** BEGIN **

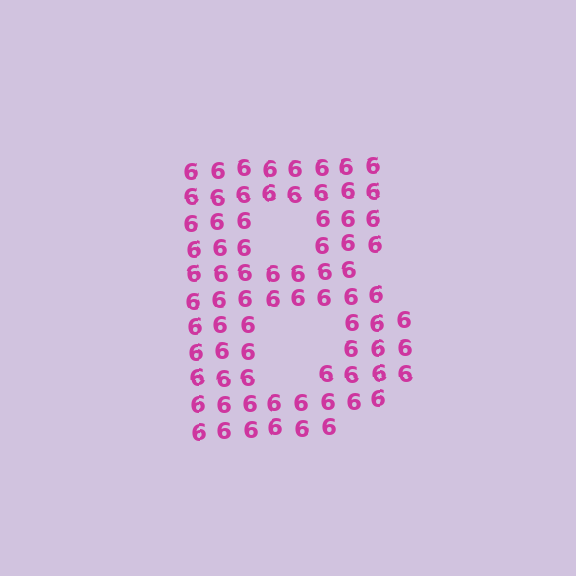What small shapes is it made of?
It is made of small digit 6's.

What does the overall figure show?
The overall figure shows the letter B.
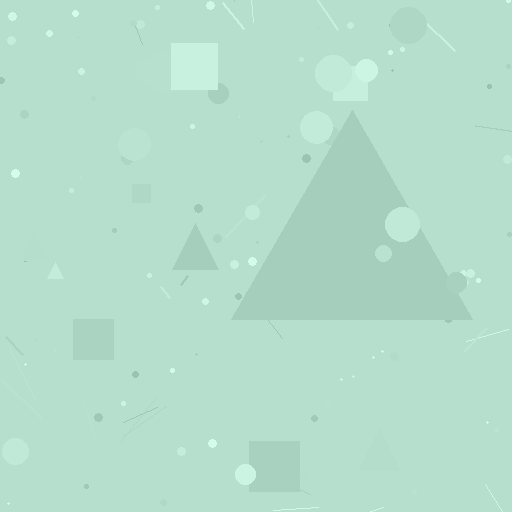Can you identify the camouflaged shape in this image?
The camouflaged shape is a triangle.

** END **

THE PROBLEM —
Output every entry exactly as given; pictures are not part of the copy.

SOLUTION TO THE PROBLEM —
What small shapes is it made of?
It is made of small digit 6's.

What does the overall figure show?
The overall figure shows the letter B.
Can you identify the camouflaged shape in this image?
The camouflaged shape is a triangle.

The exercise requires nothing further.